In the records below, the line that contains "How many levels of nesting are there?" marks the start. Copy it and each line after it through the end, exactly, without pictures.

[Start Stored rows]

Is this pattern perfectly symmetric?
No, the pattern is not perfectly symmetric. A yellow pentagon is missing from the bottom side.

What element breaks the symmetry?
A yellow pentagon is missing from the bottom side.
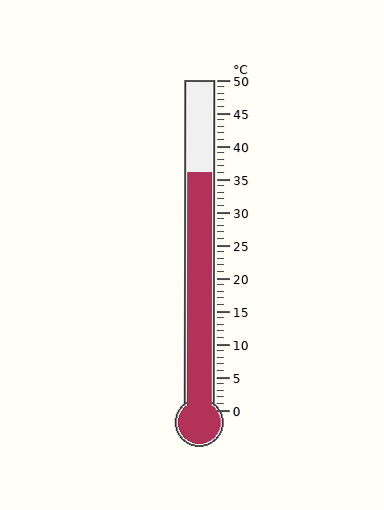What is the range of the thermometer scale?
The thermometer scale ranges from 0°C to 50°C.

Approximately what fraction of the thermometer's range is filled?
The thermometer is filled to approximately 70% of its range.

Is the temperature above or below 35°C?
The temperature is above 35°C.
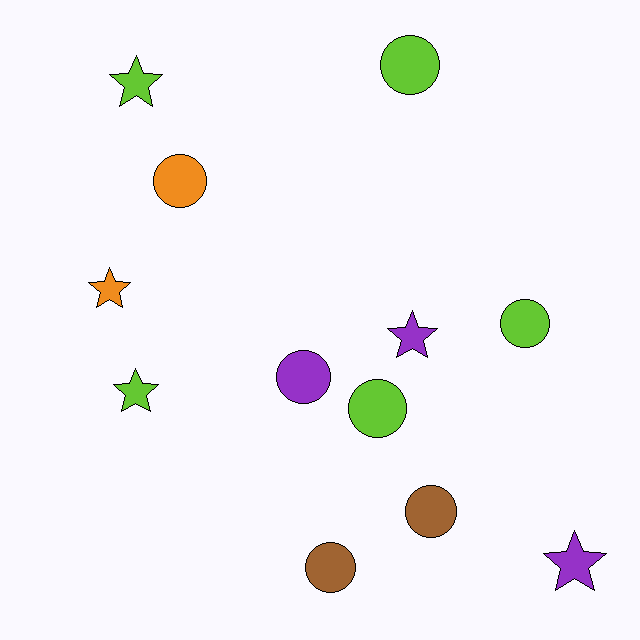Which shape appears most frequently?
Circle, with 7 objects.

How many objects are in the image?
There are 12 objects.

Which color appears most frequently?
Lime, with 5 objects.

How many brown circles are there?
There are 2 brown circles.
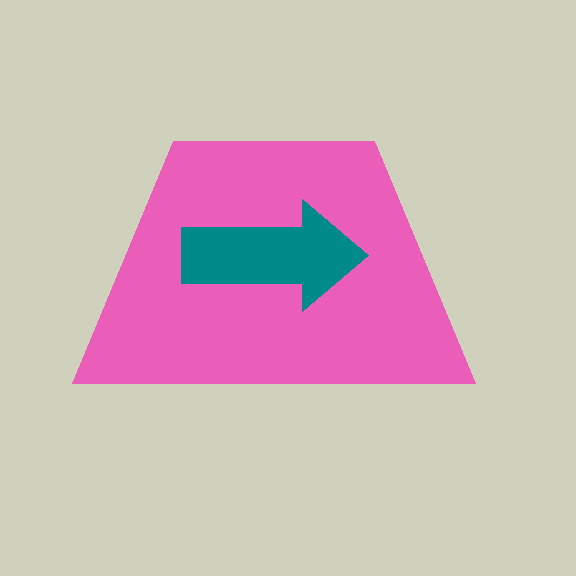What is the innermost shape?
The teal arrow.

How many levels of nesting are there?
2.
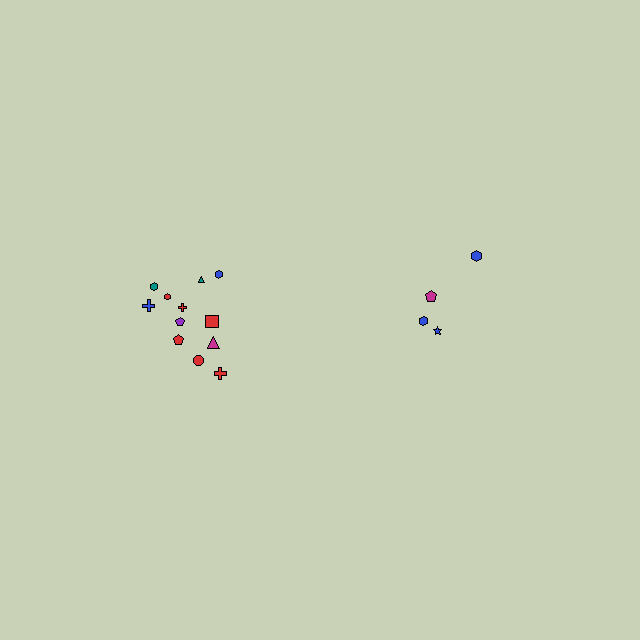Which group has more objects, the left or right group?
The left group.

[End Stored rows]

#### Full response
How many levels of nesting are there?
2.
Which group has more objects, the left or right group?
The left group.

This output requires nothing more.